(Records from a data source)
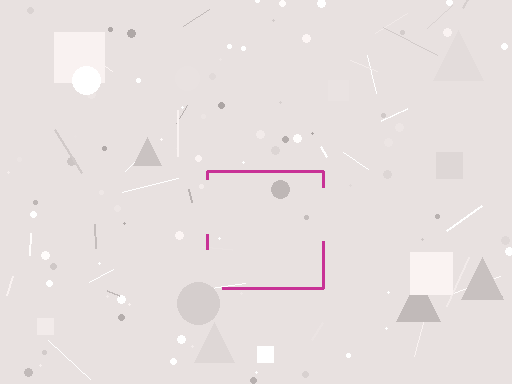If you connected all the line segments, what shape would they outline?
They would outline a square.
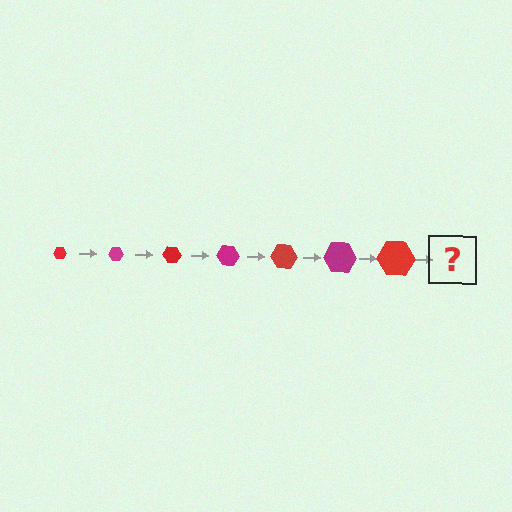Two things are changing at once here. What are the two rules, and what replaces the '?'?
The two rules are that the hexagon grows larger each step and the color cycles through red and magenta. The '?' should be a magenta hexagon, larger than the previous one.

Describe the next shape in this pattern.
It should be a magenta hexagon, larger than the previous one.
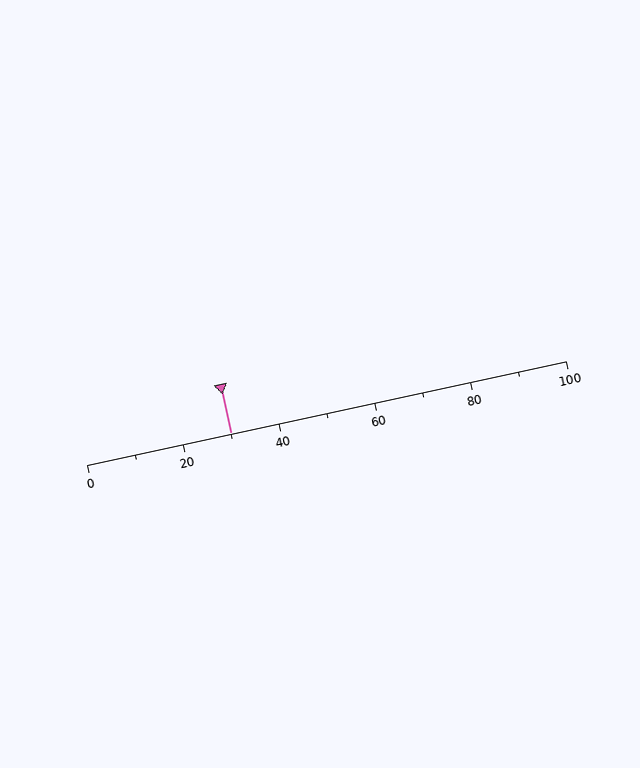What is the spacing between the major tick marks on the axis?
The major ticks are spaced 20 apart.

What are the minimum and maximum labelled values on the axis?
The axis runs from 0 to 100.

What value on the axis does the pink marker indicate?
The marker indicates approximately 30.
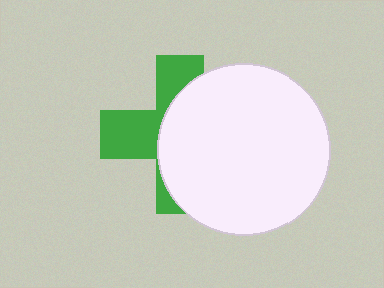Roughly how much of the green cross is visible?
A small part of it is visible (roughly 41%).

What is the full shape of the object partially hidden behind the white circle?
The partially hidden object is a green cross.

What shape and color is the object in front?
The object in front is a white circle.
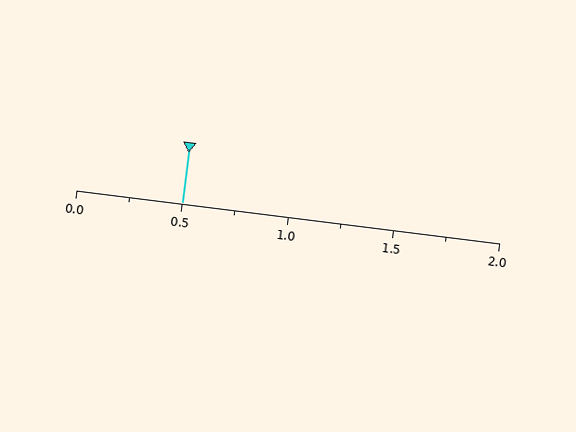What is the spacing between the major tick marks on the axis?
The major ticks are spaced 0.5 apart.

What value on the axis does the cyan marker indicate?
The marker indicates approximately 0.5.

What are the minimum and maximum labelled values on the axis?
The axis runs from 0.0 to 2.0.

#### Set task
All of the data above should be quoted exactly, except for the pictures.

#### Result
If you connected all the line segments, what shape would they outline?
They would outline a square.
Two things are changing at once here. What are the two rules, and what replaces the '?'?
The two rules are that the hexagon grows larger each step and the color cycles through red and magenta. The '?' should be a magenta hexagon, larger than the previous one.

Describe the next shape in this pattern.
It should be a magenta hexagon, larger than the previous one.
What is the spacing between the major tick marks on the axis?
The major ticks are spaced 20 apart.

What are the minimum and maximum labelled values on the axis?
The axis runs from 0 to 100.

What value on the axis does the pink marker indicate?
The marker indicates approximately 30.
Roughly how much of the green cross is visible?
A small part of it is visible (roughly 41%).

What is the full shape of the object partially hidden behind the white circle?
The partially hidden object is a green cross.

What shape and color is the object in front?
The object in front is a white circle.
What is the spacing between the major tick marks on the axis?
The major ticks are spaced 0.5 apart.

What value on the axis does the cyan marker indicate?
The marker indicates approximately 0.5.

What are the minimum and maximum labelled values on the axis?
The axis runs from 0.0 to 2.0.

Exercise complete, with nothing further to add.